*INSTRUCTIONS TO FOLLOW*: Each line of the listing must be transcribed exactly, except for the images, which should be excluded.

━━ DATA EXTRACT ━━

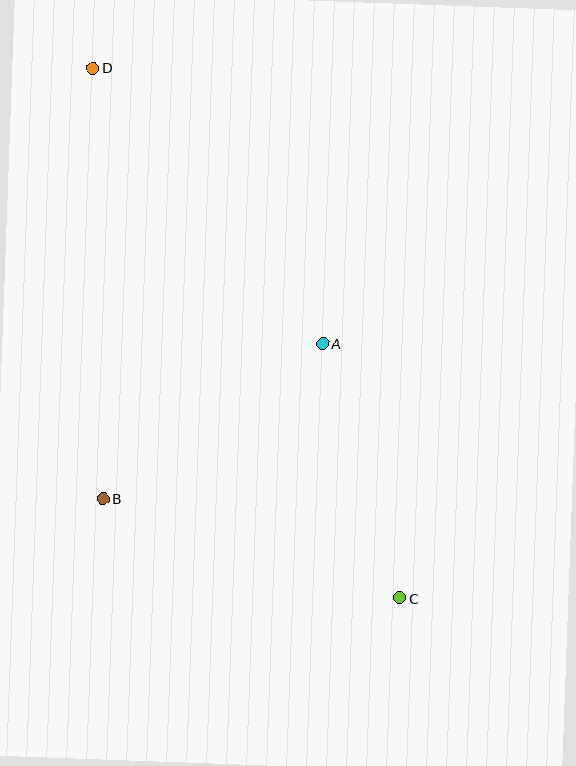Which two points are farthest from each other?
Points C and D are farthest from each other.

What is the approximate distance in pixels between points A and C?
The distance between A and C is approximately 266 pixels.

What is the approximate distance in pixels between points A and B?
The distance between A and B is approximately 269 pixels.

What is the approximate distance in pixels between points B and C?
The distance between B and C is approximately 313 pixels.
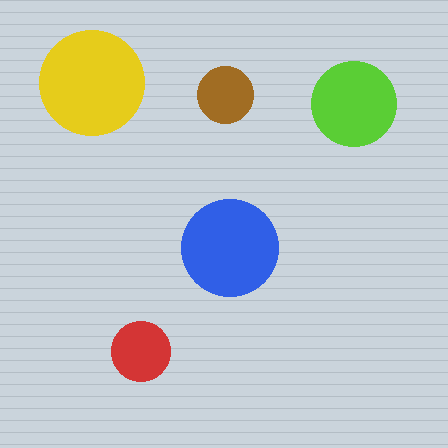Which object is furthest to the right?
The lime circle is rightmost.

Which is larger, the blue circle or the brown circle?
The blue one.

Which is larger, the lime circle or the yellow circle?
The yellow one.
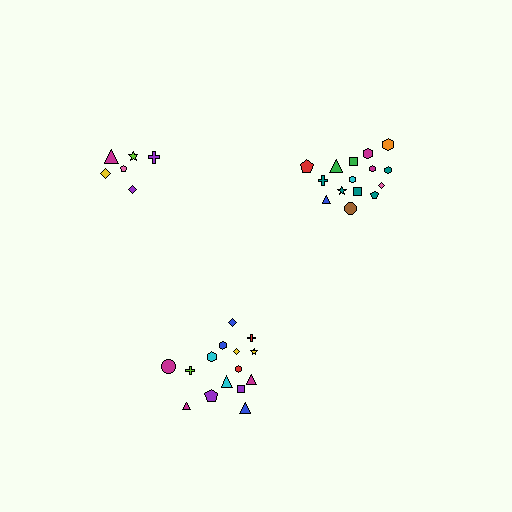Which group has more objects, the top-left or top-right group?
The top-right group.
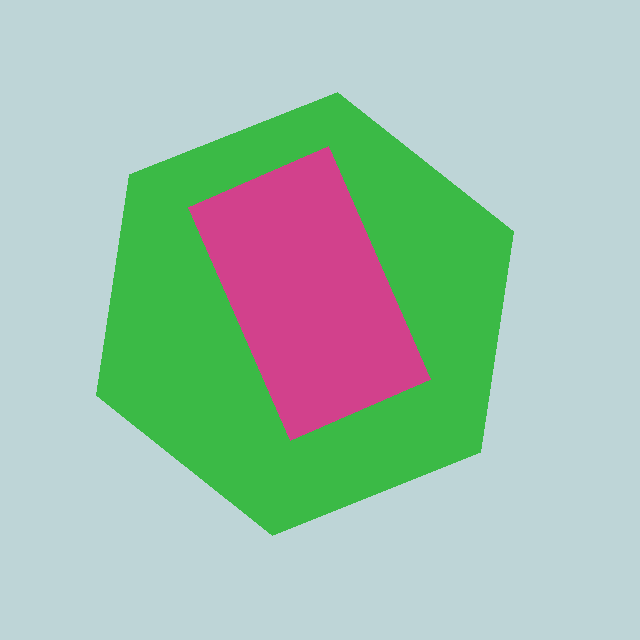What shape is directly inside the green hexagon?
The magenta rectangle.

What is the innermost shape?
The magenta rectangle.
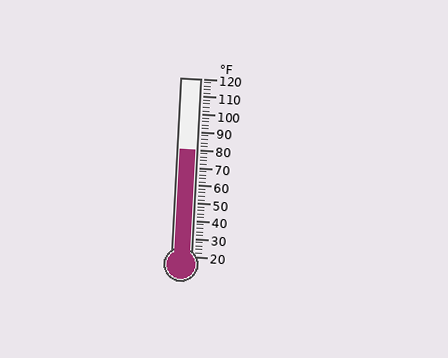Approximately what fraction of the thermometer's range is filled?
The thermometer is filled to approximately 60% of its range.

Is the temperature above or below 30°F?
The temperature is above 30°F.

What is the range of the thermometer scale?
The thermometer scale ranges from 20°F to 120°F.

━━━

*FINAL RESULT*:
Which two points are farthest from each other?
Points C and D are farthest from each other.

What is the approximate distance in pixels between points A and C?
The distance between A and C is approximately 266 pixels.

What is the approximate distance in pixels between points A and B?
The distance between A and B is approximately 269 pixels.

What is the approximate distance in pixels between points B and C?
The distance between B and C is approximately 313 pixels.
Which object is furthest to the right?
The lime circle is rightmost.

Which is larger, the blue circle or the brown circle?
The blue one.

Which is larger, the lime circle or the yellow circle?
The yellow one.
Which group has more objects, the top-left or top-right group?
The top-right group.
What shape is directly inside the green hexagon?
The magenta rectangle.

What is the innermost shape?
The magenta rectangle.
Approximately what fraction of the thermometer's range is filled?
The thermometer is filled to approximately 60% of its range.

Is the temperature above or below 30°F?
The temperature is above 30°F.

What is the range of the thermometer scale?
The thermometer scale ranges from 20°F to 120°F.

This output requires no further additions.